**WHAT YOU NEED TO DO**
Leave out pictures; repeat exactly the lines from the "How many objects overlap" line through the last of the data below.

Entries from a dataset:
# # #

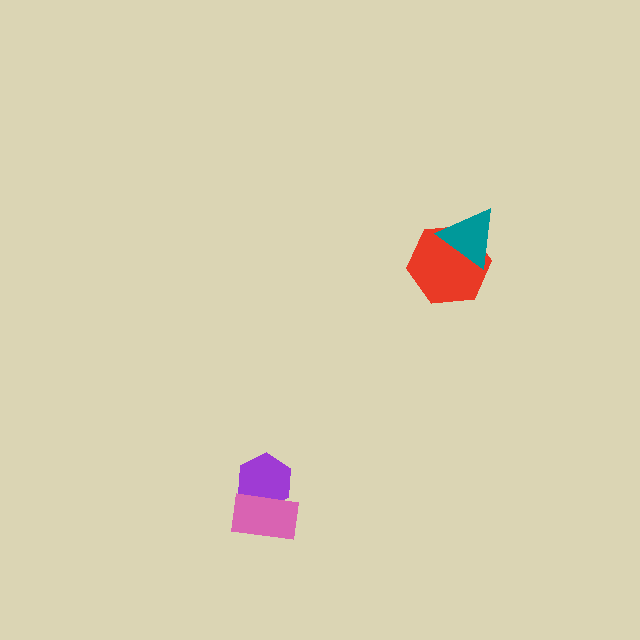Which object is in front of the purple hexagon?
The pink rectangle is in front of the purple hexagon.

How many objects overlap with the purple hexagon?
1 object overlaps with the purple hexagon.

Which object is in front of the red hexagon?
The teal triangle is in front of the red hexagon.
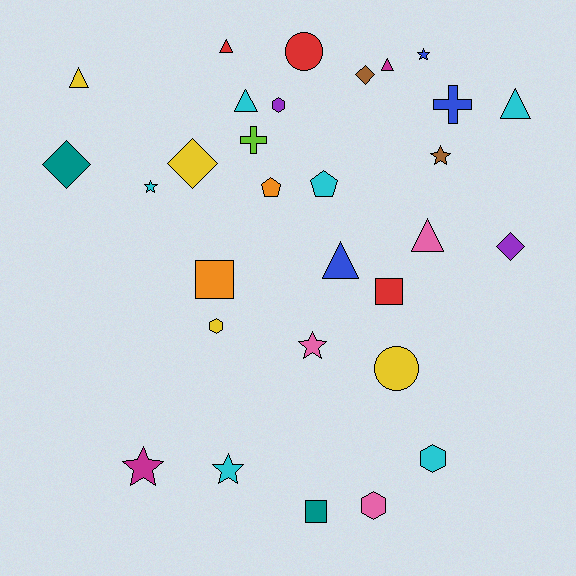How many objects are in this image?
There are 30 objects.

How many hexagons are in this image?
There are 4 hexagons.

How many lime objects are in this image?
There is 1 lime object.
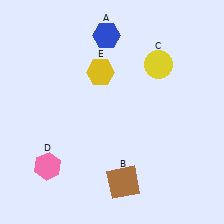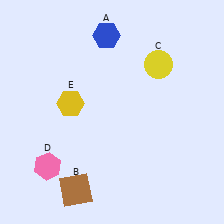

# # #

**REPLY TO THE EXERCISE**
How many objects overlap with the purple hexagon?
1 object overlaps with the purple hexagon.

Which object is in front of the red hexagon?
The teal triangle is in front of the red hexagon.
How many objects are in this image?
There are 30 objects.

How many hexagons are in this image?
There are 4 hexagons.

How many lime objects are in this image?
There is 1 lime object.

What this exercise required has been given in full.